# Supplied material start

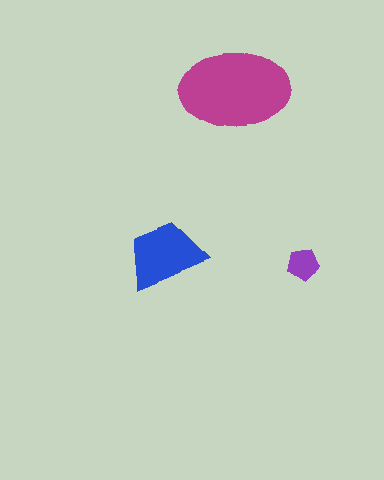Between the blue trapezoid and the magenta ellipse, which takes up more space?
The magenta ellipse.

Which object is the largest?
The magenta ellipse.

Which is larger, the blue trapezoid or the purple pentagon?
The blue trapezoid.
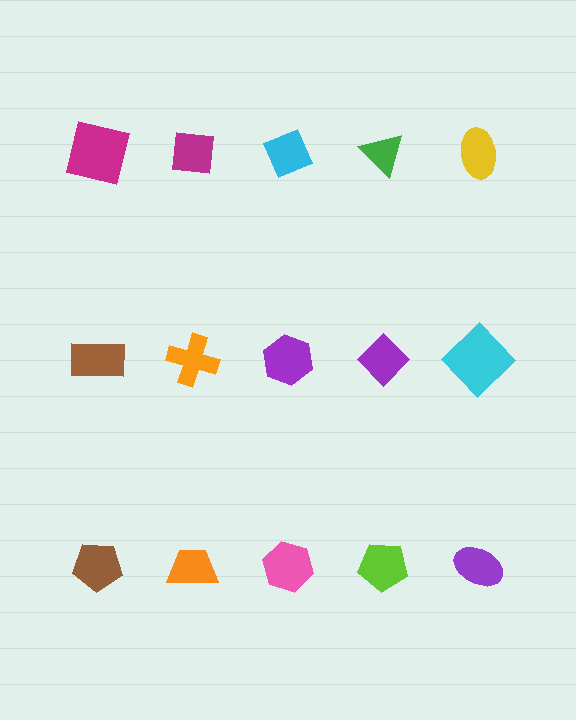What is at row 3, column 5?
A purple ellipse.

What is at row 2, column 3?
A purple hexagon.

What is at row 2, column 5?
A cyan diamond.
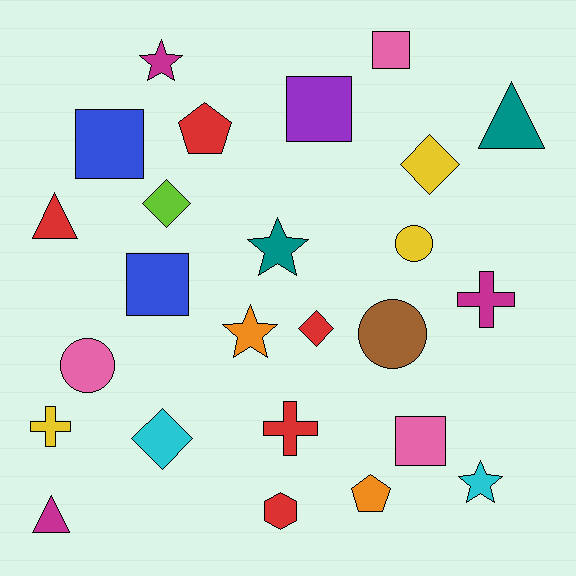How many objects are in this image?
There are 25 objects.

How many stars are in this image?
There are 4 stars.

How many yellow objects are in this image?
There are 3 yellow objects.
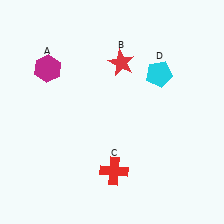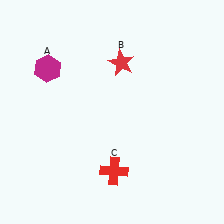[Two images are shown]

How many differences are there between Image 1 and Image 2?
There is 1 difference between the two images.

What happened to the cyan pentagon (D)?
The cyan pentagon (D) was removed in Image 2. It was in the top-right area of Image 1.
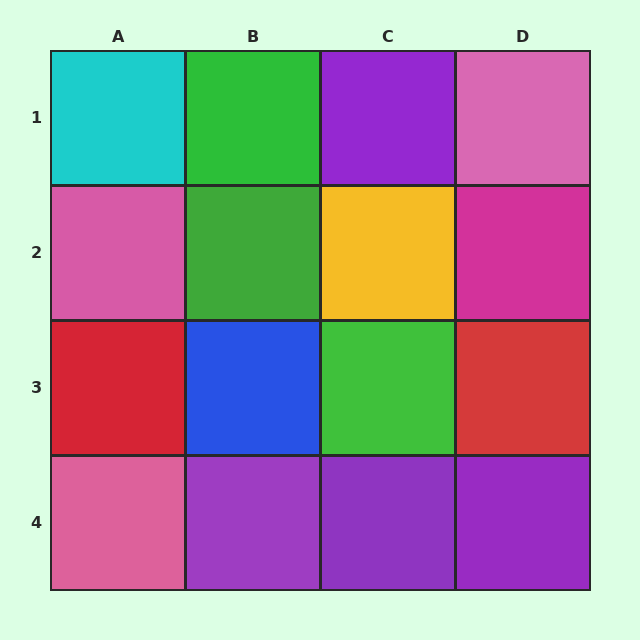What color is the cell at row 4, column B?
Purple.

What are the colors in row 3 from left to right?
Red, blue, green, red.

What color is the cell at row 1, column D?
Pink.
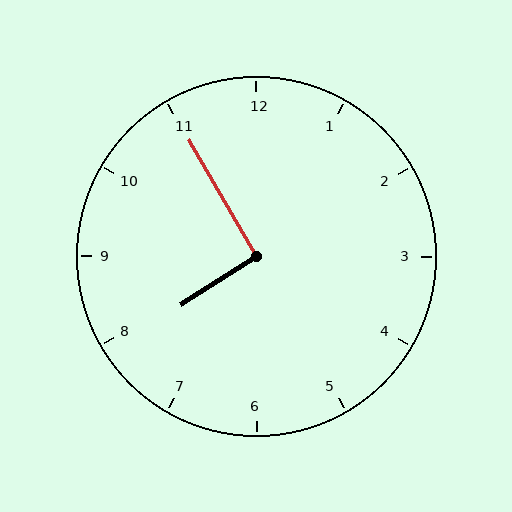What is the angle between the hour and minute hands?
Approximately 92 degrees.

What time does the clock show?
7:55.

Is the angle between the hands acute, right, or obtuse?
It is obtuse, close to a right angle.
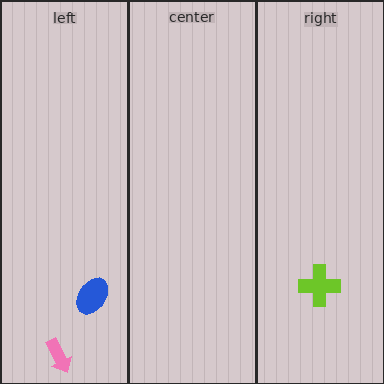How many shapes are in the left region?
2.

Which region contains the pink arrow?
The left region.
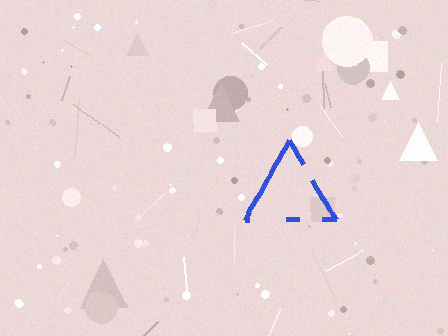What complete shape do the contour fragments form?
The contour fragments form a triangle.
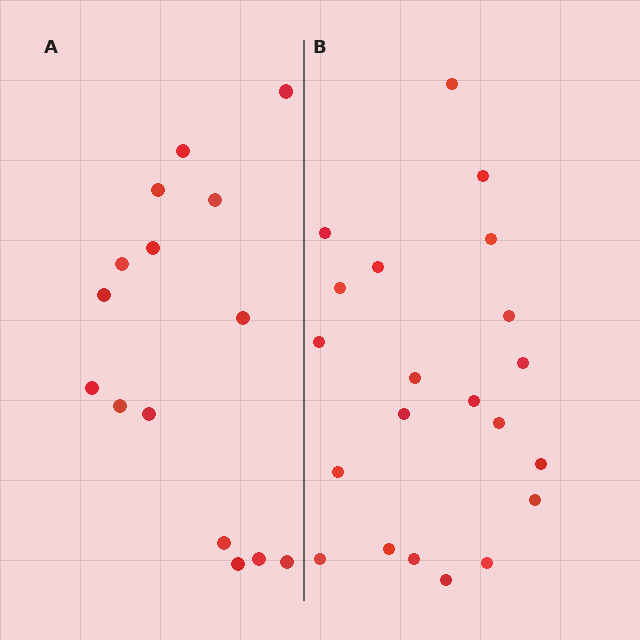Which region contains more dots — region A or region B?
Region B (the right region) has more dots.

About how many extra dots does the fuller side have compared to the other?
Region B has about 6 more dots than region A.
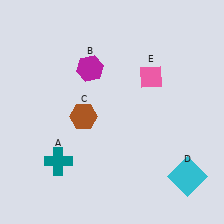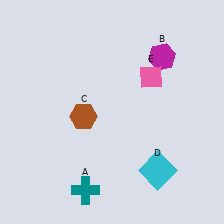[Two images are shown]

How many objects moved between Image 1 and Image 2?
3 objects moved between the two images.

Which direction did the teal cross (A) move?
The teal cross (A) moved down and to the right.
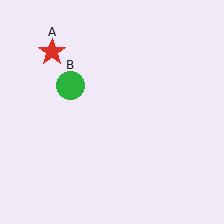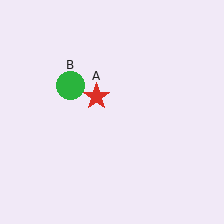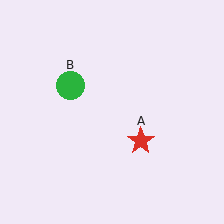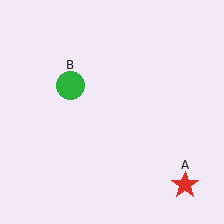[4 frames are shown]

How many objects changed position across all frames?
1 object changed position: red star (object A).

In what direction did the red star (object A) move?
The red star (object A) moved down and to the right.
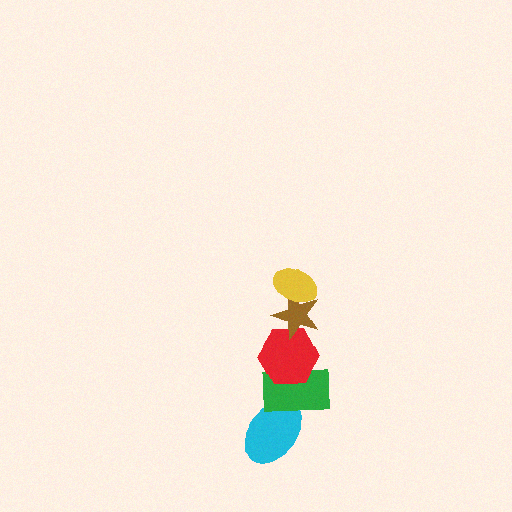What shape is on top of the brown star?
The yellow ellipse is on top of the brown star.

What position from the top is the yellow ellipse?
The yellow ellipse is 1st from the top.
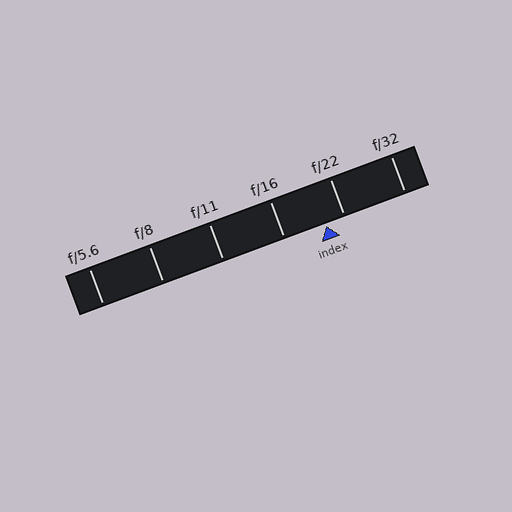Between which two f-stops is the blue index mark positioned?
The index mark is between f/16 and f/22.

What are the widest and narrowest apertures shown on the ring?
The widest aperture shown is f/5.6 and the narrowest is f/32.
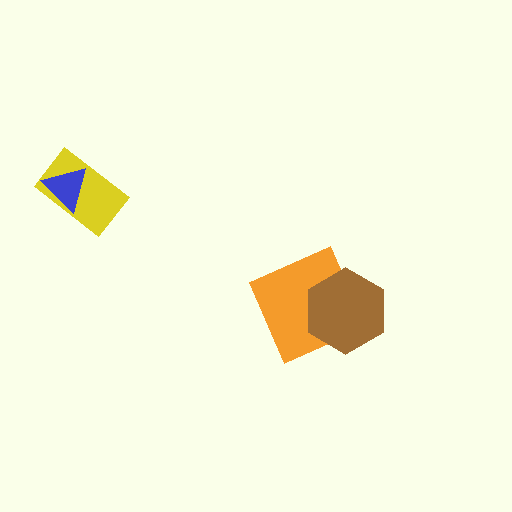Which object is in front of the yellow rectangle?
The blue triangle is in front of the yellow rectangle.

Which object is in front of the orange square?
The brown hexagon is in front of the orange square.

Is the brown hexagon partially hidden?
No, no other shape covers it.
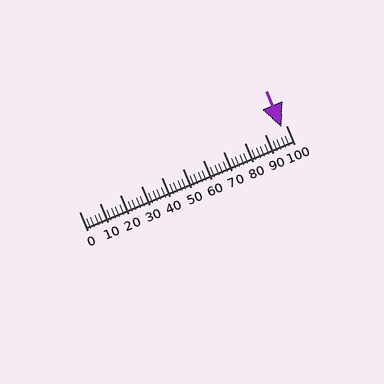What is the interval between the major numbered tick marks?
The major tick marks are spaced 10 units apart.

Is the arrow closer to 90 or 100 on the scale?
The arrow is closer to 100.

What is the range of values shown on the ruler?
The ruler shows values from 0 to 100.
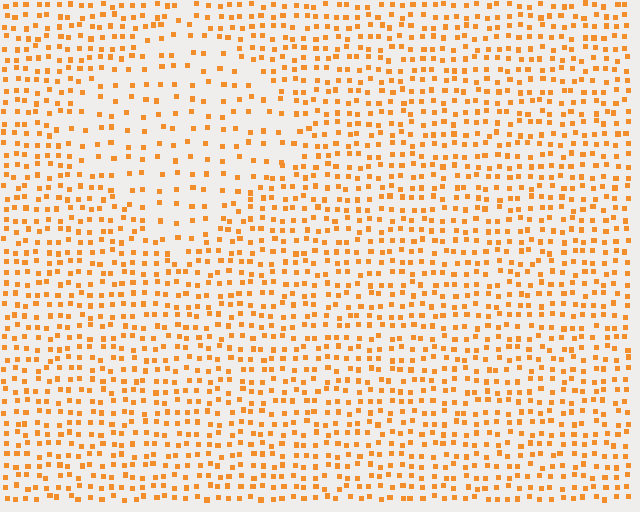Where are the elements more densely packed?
The elements are more densely packed outside the diamond boundary.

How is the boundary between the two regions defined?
The boundary is defined by a change in element density (approximately 2.0x ratio). All elements are the same color, size, and shape.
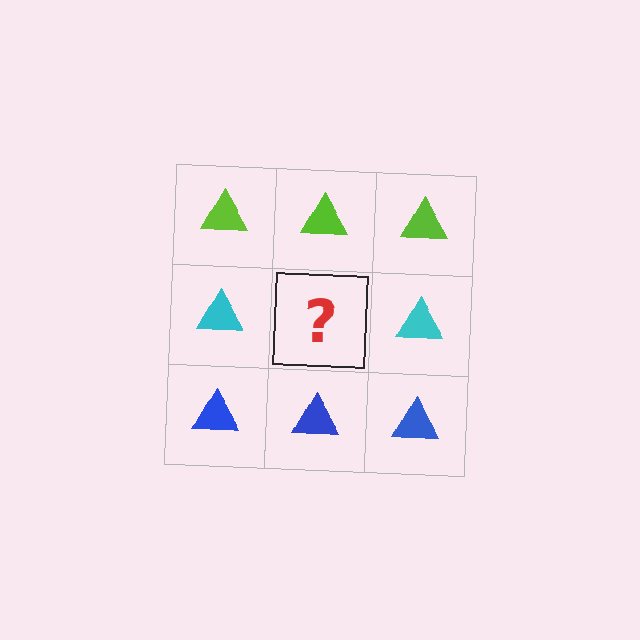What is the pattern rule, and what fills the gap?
The rule is that each row has a consistent color. The gap should be filled with a cyan triangle.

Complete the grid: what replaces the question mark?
The question mark should be replaced with a cyan triangle.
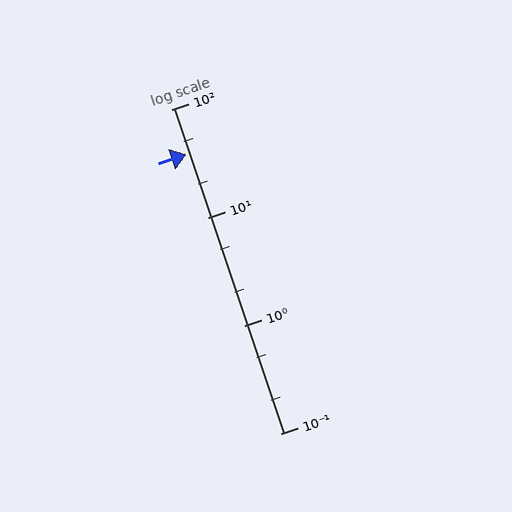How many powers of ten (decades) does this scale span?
The scale spans 3 decades, from 0.1 to 100.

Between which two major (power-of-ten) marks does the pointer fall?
The pointer is between 10 and 100.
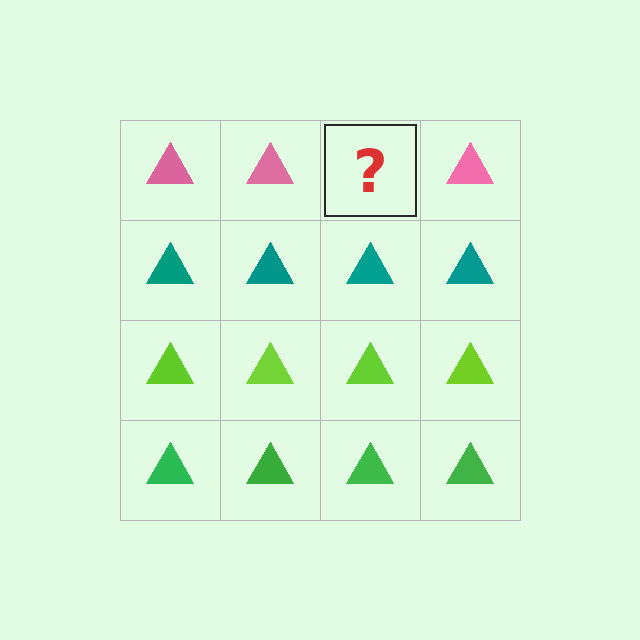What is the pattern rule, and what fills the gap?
The rule is that each row has a consistent color. The gap should be filled with a pink triangle.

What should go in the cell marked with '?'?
The missing cell should contain a pink triangle.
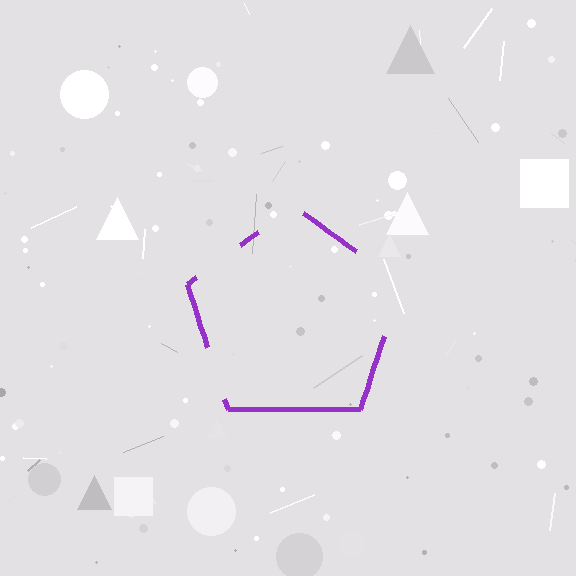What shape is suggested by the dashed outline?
The dashed outline suggests a pentagon.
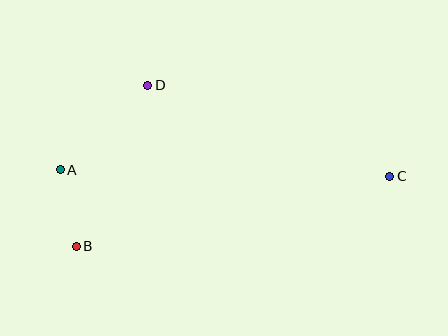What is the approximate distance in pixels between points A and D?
The distance between A and D is approximately 122 pixels.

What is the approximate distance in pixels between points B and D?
The distance between B and D is approximately 176 pixels.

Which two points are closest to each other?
Points A and B are closest to each other.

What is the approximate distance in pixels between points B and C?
The distance between B and C is approximately 321 pixels.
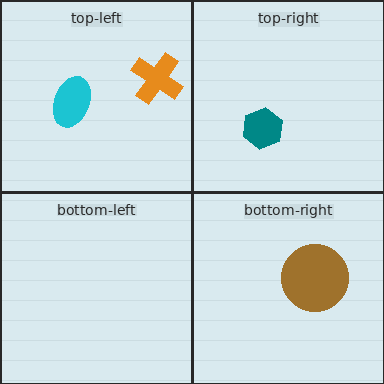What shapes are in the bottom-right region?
The brown circle.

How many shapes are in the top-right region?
1.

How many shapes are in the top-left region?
2.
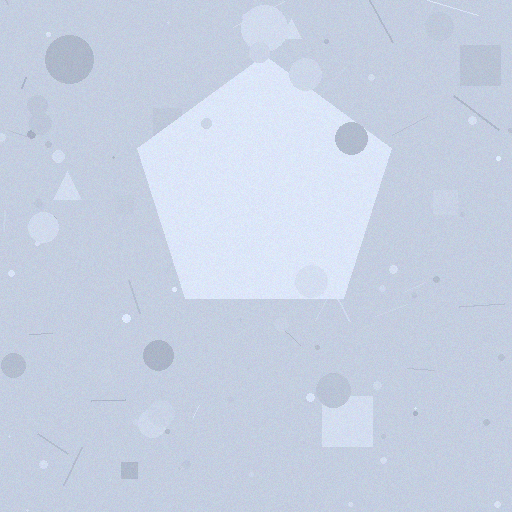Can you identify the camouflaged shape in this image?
The camouflaged shape is a pentagon.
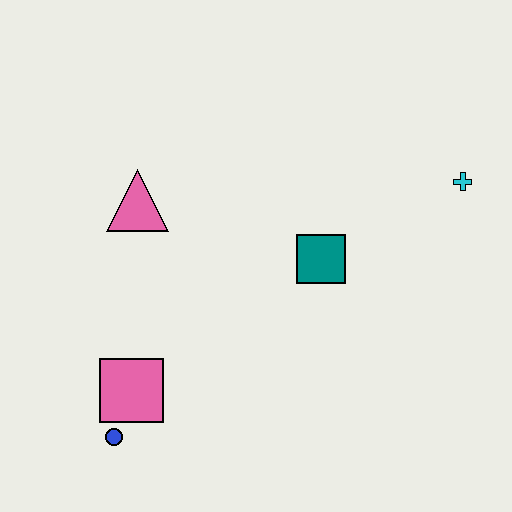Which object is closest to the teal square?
The cyan cross is closest to the teal square.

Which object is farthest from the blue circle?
The cyan cross is farthest from the blue circle.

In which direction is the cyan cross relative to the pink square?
The cyan cross is to the right of the pink square.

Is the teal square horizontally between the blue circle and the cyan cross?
Yes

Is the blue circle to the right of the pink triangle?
No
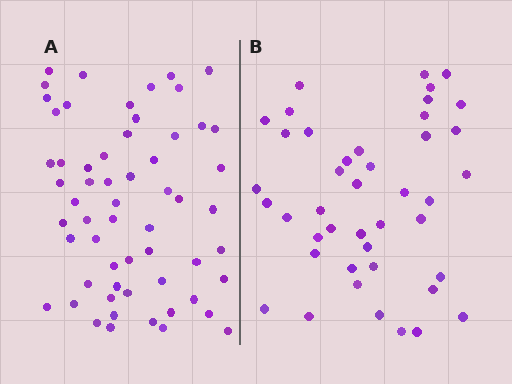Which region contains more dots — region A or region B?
Region A (the left region) has more dots.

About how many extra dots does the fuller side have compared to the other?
Region A has approximately 15 more dots than region B.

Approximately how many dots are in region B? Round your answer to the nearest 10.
About 40 dots. (The exact count is 43, which rounds to 40.)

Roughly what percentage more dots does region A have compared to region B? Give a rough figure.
About 35% more.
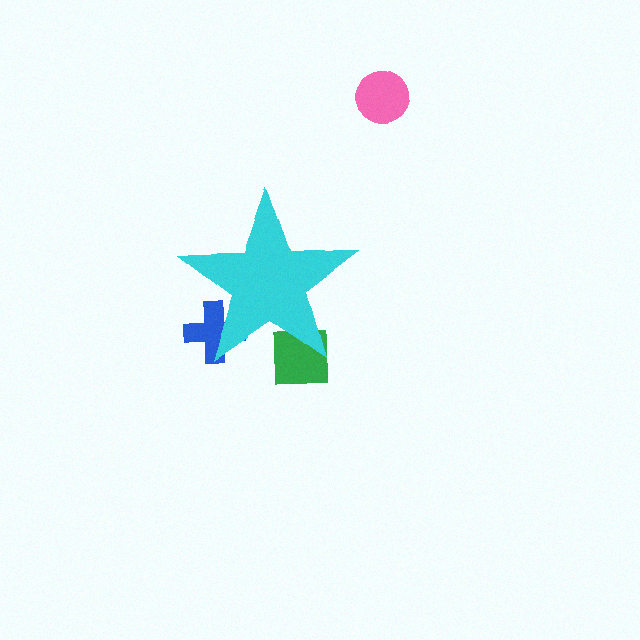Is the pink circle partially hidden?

# Supplied material end

Objective
Go through the listing above and write it out again exactly, dropping the pictures.

Task output
Between the blue trapezoid and the magenta ellipse, which takes up more space?
The magenta ellipse.

Which object is the largest?
The magenta ellipse.

Which is larger, the blue trapezoid or the purple pentagon?
The blue trapezoid.
What is at row 3, column 5?
A purple ellipse.

What is at row 2, column 3?
A purple hexagon.

What is at row 2, column 5?
A cyan diamond.
How many objects are in this image?
There are 25 objects.

How many stars are in this image?
There are 4 stars.

How many yellow objects are in this image?
There are 3 yellow objects.
[Two images are shown]

How many differences are there between Image 1 and Image 2?
There is 1 difference between the two images.

What happened to the cyan pentagon (D)?
The cyan pentagon (D) was removed in Image 2. It was in the top-right area of Image 1.
What color is the cell at row 4, column B?
Purple.

What are the colors in row 3 from left to right?
Red, blue, green, red.

What color is the cell at row 1, column D?
Pink.
What is the angle between the hour and minute hands?
Approximately 92 degrees.

What time does the clock show?
7:55.

Is the angle between the hands acute, right, or obtuse?
It is obtuse, close to a right angle.
How many shapes are in the left region?
2.

Which region contains the pink arrow?
The left region.
What complete shape do the contour fragments form?
The contour fragments form a triangle.
Which region contains more dots — region A or region B?
Region B (the right region) has more dots.

About how many extra dots does the fuller side have compared to the other?
Region B has about 6 more dots than region A.
[Two images are shown]

How many objects moved between Image 1 and Image 2?
3 objects moved between the two images.

Which direction did the teal cross (A) move?
The teal cross (A) moved down and to the right.
[4 frames are shown]

How many objects changed position across all frames?
1 object changed position: red star (object A).

In what direction did the red star (object A) move?
The red star (object A) moved down and to the right.
What shape is on top of the brown star?
The yellow ellipse is on top of the brown star.

What position from the top is the yellow ellipse?
The yellow ellipse is 1st from the top.
Between which two f-stops is the blue index mark positioned?
The index mark is between f/16 and f/22.

What are the widest and narrowest apertures shown on the ring?
The widest aperture shown is f/5.6 and the narrowest is f/32.
Which object is in front of the yellow rectangle?
The blue triangle is in front of the yellow rectangle.

Which object is in front of the orange square?
The brown hexagon is in front of the orange square.

Is the brown hexagon partially hidden?
No, no other shape covers it.
What is the interval between the major numbered tick marks?
The major tick marks are spaced 10 units apart.

Is the arrow closer to 90 or 100 on the scale?
The arrow is closer to 100.

What is the range of values shown on the ruler?
The ruler shows values from 0 to 100.
Where are the elements more densely packed?
The elements are more densely packed outside the diamond boundary.

How is the boundary between the two regions defined?
The boundary is defined by a change in element density (approximately 2.0x ratio). All elements are the same color, size, and shape.
What is the pattern rule, and what fills the gap?
The rule is that each row has a consistent color. The gap should be filled with a cyan triangle.

Complete the grid: what replaces the question mark?
The question mark should be replaced with a cyan triangle.
How many powers of ten (decades) does this scale span?
The scale spans 3 decades, from 0.1 to 100.

Between which two major (power-of-ten) marks does the pointer fall?
The pointer is between 10 and 100.
What is the pattern rule, and what fills the gap?
The rule is that each row has a consistent color. The gap should be filled with a pink triangle.

What should go in the cell marked with '?'?
The missing cell should contain a pink triangle.
What shape is suggested by the dashed outline?
The dashed outline suggests a pentagon.
What is the approximate distance in pixels between points A and D?
The distance between A and D is approximately 122 pixels.

What is the approximate distance in pixels between points B and D?
The distance between B and D is approximately 176 pixels.

Which two points are closest to each other?
Points A and B are closest to each other.

What is the approximate distance in pixels between points B and C?
The distance between B and C is approximately 321 pixels.
What shapes are in the bottom-right region?
The brown circle.

How many shapes are in the top-right region?
1.

How many shapes are in the top-left region?
2.
Can you identify the camouflaged shape in this image?
The camouflaged shape is a pentagon.
Which object is closest to the teal square?
The cyan cross is closest to the teal square.

Which object is farthest from the blue circle?
The cyan cross is farthest from the blue circle.

In which direction is the cyan cross relative to the pink square?
The cyan cross is to the right of the pink square.

Is the teal square horizontally between the blue circle and the cyan cross?
Yes

Is the blue circle to the right of the pink triangle?
No
Which region contains more dots — region A or region B?
Region A (the left region) has more dots.

About how many extra dots does the fuller side have compared to the other?
Region A has approximately 15 more dots than region B.

Approximately how many dots are in region B? Round your answer to the nearest 10.
About 40 dots. (The exact count is 43, which rounds to 40.)

Roughly what percentage more dots does region A have compared to region B? Give a rough figure.
About 35% more.
Is the pink circle partially hidden?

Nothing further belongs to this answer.